— Begin —

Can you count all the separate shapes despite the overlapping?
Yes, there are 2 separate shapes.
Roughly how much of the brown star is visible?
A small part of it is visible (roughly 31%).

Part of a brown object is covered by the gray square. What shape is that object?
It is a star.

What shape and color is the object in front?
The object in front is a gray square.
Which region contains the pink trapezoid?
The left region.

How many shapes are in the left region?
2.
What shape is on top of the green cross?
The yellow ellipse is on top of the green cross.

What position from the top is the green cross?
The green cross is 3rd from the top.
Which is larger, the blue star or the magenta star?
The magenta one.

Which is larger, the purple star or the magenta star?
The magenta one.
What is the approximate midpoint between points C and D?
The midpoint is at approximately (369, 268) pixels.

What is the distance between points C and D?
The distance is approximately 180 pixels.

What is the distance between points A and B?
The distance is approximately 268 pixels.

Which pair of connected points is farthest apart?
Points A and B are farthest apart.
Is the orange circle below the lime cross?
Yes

— End —
— Begin —

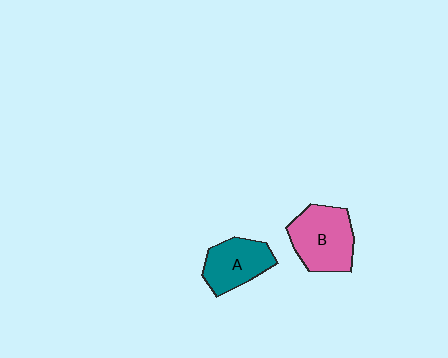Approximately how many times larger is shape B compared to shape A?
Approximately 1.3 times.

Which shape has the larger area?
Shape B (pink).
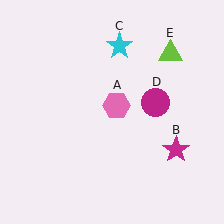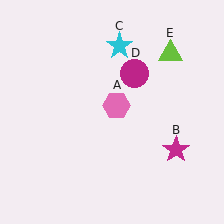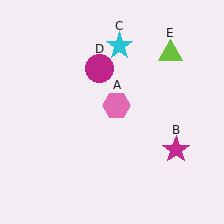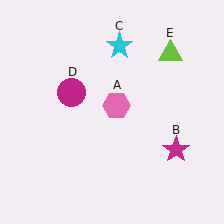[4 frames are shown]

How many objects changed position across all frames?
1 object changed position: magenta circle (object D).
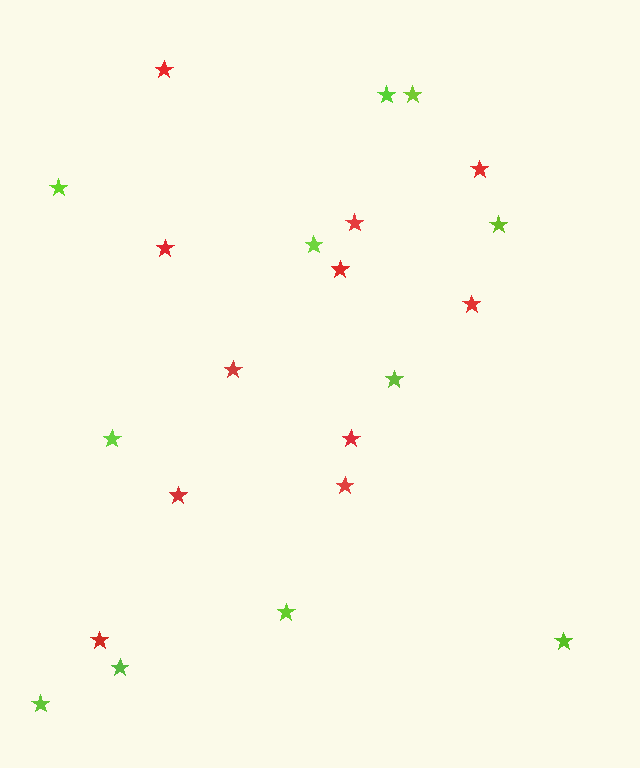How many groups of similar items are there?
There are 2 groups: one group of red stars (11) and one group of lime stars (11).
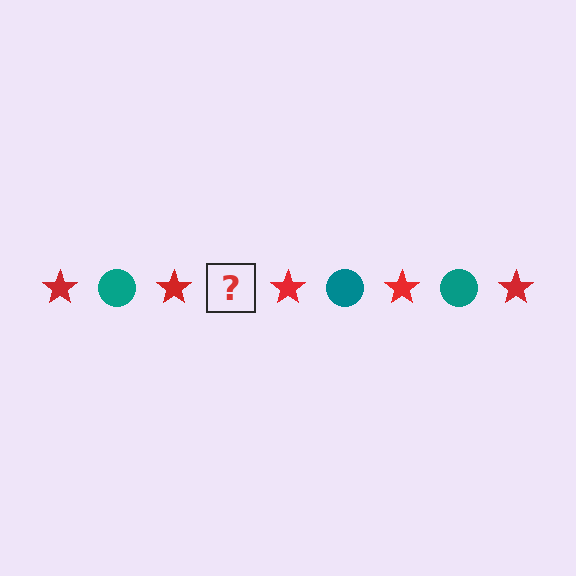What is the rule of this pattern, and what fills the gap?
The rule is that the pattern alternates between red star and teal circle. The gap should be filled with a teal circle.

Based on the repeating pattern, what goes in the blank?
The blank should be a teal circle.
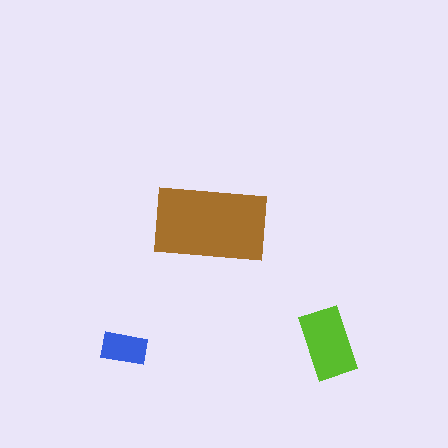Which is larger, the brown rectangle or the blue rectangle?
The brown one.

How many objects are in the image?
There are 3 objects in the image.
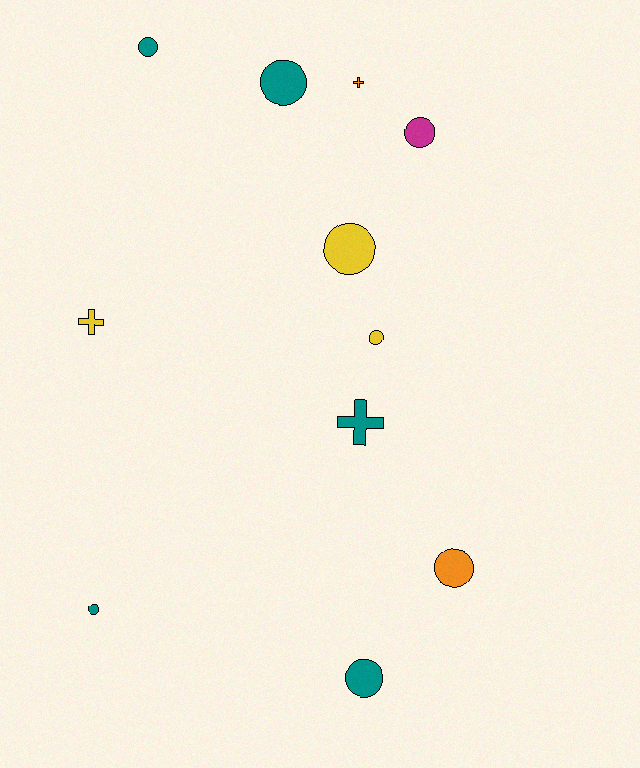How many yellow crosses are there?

— End —

» EXERCISE AIM
Above are the records. Copy only the lines from the one with "Which is larger, the brown" through the one with "How many yellow crosses are there?", exactly, with no pictures.

» THE REPLY
Which is larger, the brown rectangle or the blue rectangle?
The brown one.

How many objects are in the image?
There are 3 objects in the image.
How many yellow crosses are there?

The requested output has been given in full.